(begin)

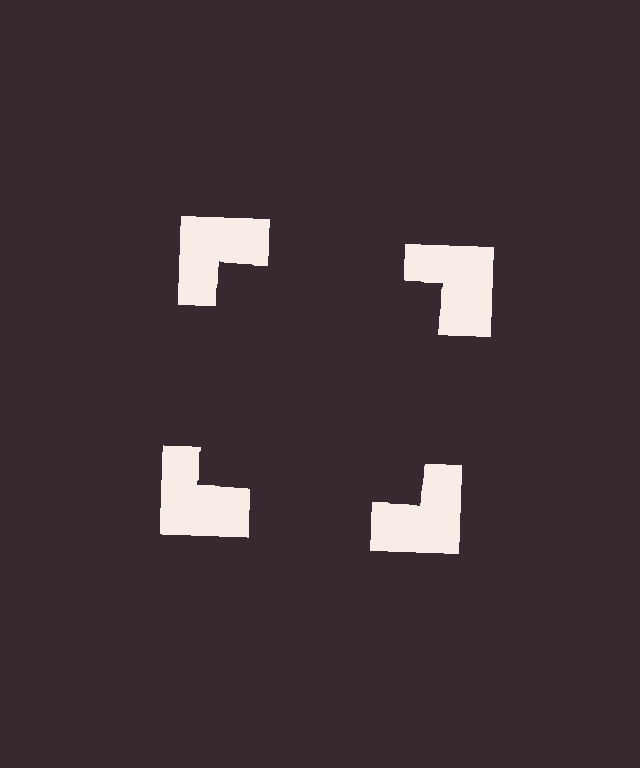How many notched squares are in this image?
There are 4 — one at each vertex of the illusory square.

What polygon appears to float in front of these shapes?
An illusory square — its edges are inferred from the aligned wedge cuts in the notched squares, not physically drawn.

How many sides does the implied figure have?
4 sides.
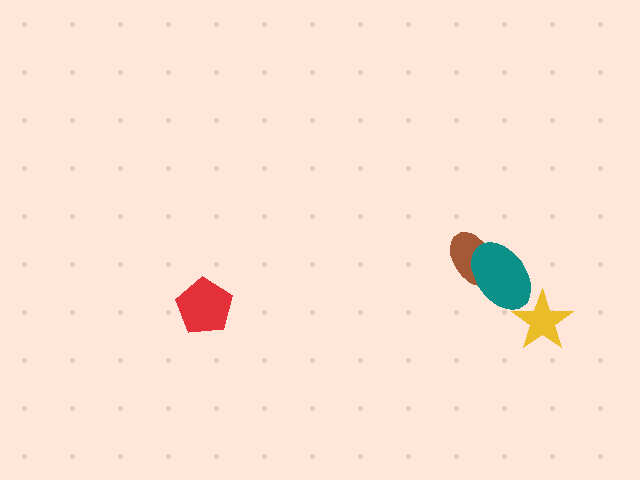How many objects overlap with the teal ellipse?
1 object overlaps with the teal ellipse.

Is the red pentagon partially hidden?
No, no other shape covers it.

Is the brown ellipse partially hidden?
Yes, it is partially covered by another shape.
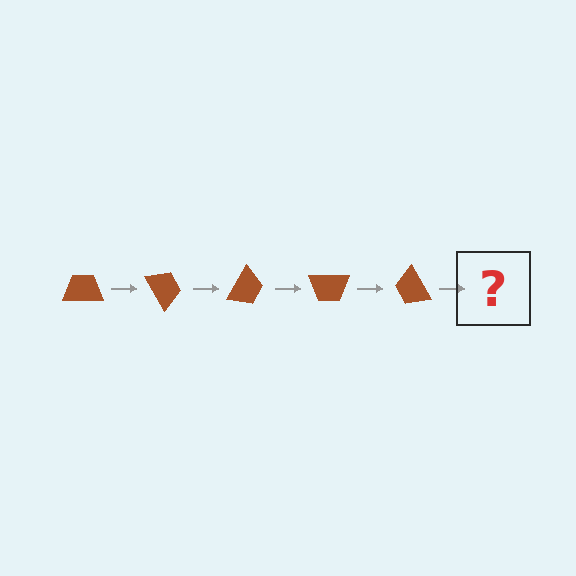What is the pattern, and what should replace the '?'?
The pattern is that the trapezoid rotates 60 degrees clockwise each step. The '?' should be a brown trapezoid rotated 300 degrees clockwise.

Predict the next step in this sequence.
The next step is a brown trapezoid rotated 300 degrees clockwise.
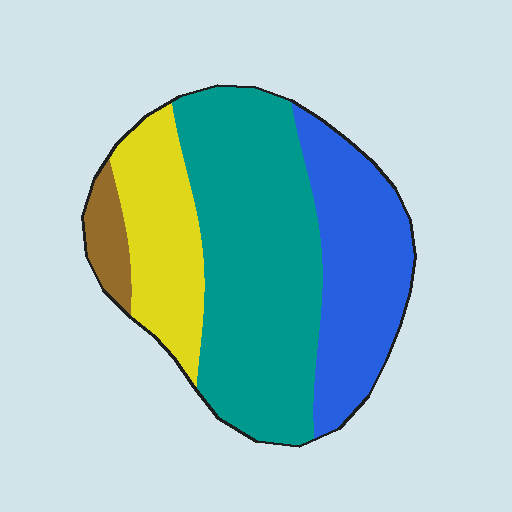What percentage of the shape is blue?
Blue takes up about one quarter (1/4) of the shape.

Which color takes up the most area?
Teal, at roughly 50%.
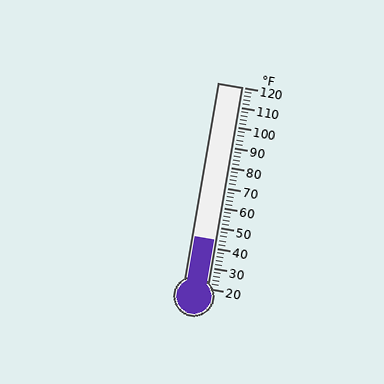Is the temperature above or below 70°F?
The temperature is below 70°F.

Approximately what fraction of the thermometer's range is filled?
The thermometer is filled to approximately 25% of its range.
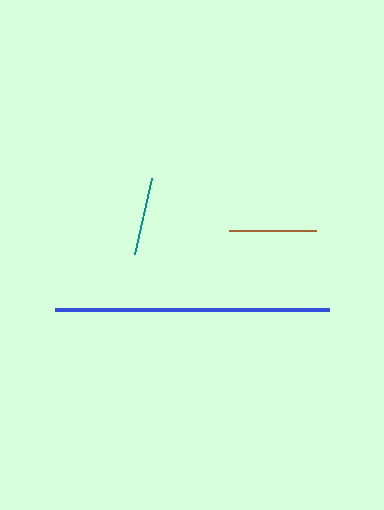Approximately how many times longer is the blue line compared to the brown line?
The blue line is approximately 3.2 times the length of the brown line.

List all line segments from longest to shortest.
From longest to shortest: blue, brown, teal.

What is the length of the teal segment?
The teal segment is approximately 78 pixels long.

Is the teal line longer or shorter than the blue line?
The blue line is longer than the teal line.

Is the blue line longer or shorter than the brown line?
The blue line is longer than the brown line.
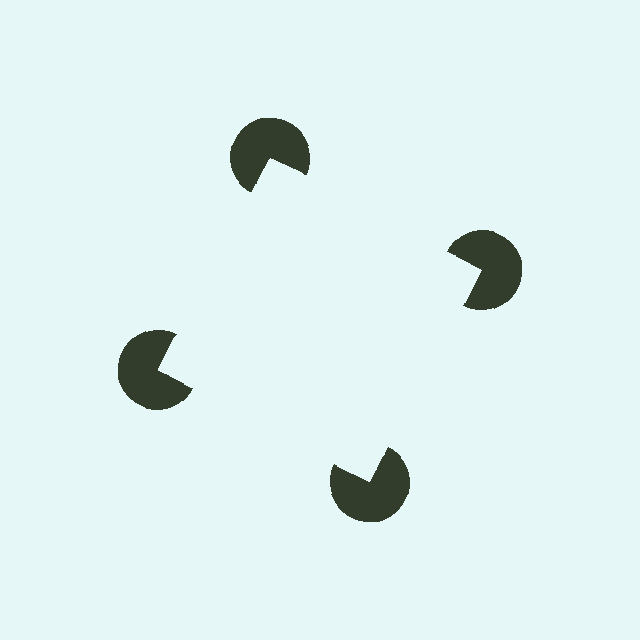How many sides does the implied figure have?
4 sides.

(end)

**WHAT IS EXPECTED**
Exactly those lines that run from the line holding "Is the blue line longer" to the end of the listing above, both included, are to be reproduced, with pictures left out.

**EXERCISE SOLUTION**
Is the blue line longer or shorter than the brown line?
The blue line is longer than the brown line.
How many sides does the implied figure have?
4 sides.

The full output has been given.